What you need to do – Retype the listing below line for line, but only from the line with "Do circles A and B overlap?" down to the line with "How many overlapping", inclusive. Pictures stay out.

[Records about drawn shapes]
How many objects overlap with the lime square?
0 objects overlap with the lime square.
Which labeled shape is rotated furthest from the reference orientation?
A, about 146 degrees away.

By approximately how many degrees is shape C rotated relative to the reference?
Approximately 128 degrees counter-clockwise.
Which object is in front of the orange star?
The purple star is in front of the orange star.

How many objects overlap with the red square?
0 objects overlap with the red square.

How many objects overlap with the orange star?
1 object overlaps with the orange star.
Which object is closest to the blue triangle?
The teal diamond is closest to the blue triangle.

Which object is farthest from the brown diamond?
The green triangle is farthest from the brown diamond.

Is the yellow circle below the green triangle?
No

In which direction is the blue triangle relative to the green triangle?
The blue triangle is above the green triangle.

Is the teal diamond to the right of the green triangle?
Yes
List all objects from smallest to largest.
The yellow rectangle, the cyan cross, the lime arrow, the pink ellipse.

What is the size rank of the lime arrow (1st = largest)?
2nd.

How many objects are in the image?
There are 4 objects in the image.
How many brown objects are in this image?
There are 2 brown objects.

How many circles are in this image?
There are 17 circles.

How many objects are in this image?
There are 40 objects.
---
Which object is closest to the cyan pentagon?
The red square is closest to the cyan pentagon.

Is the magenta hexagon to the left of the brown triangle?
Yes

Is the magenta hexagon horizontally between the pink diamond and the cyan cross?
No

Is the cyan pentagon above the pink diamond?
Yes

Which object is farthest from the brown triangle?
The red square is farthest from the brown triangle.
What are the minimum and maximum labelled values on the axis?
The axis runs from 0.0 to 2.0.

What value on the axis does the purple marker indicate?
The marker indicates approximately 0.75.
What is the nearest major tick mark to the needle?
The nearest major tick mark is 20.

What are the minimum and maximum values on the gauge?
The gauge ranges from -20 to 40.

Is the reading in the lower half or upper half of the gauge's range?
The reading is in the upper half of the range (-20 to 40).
==
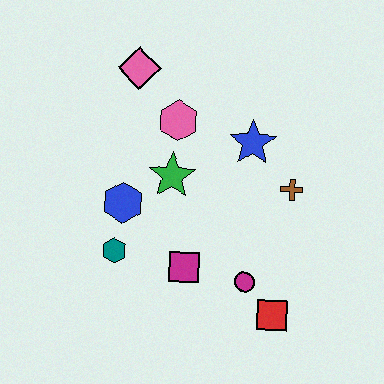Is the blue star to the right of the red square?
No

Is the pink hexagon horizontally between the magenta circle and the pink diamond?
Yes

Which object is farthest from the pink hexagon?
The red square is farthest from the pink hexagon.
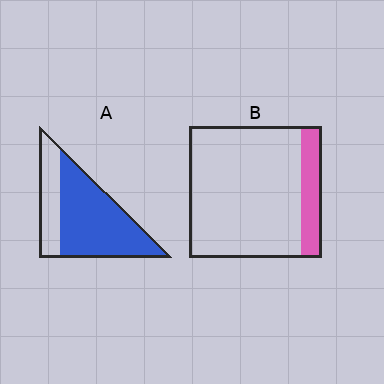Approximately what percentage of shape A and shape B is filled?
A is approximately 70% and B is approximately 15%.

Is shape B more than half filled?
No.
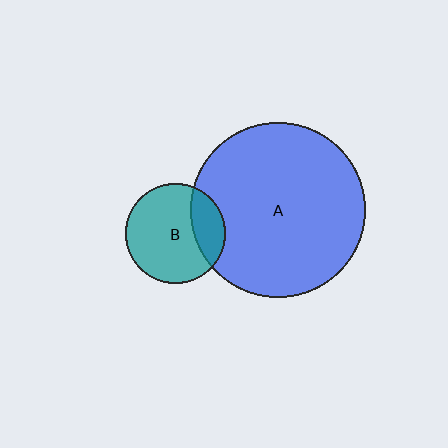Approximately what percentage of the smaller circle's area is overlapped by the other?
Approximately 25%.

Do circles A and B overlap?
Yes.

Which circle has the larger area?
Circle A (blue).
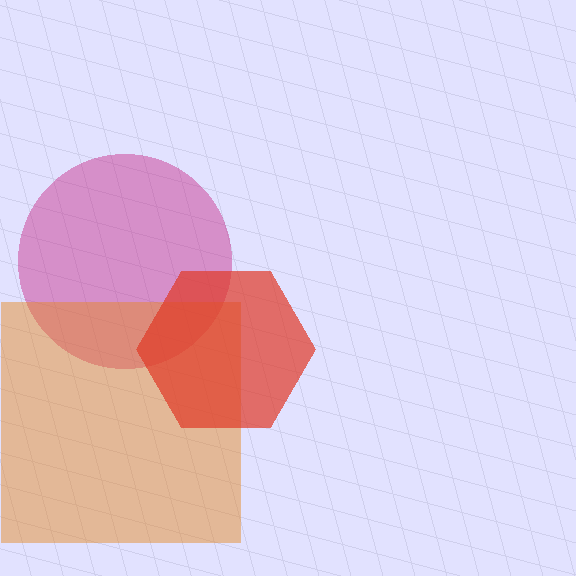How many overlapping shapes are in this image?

Result for this task –
Do circles A and B overlap?
Yes.

Which circle has the larger area?
Circle A (blue).
How many overlapping shapes are in this image?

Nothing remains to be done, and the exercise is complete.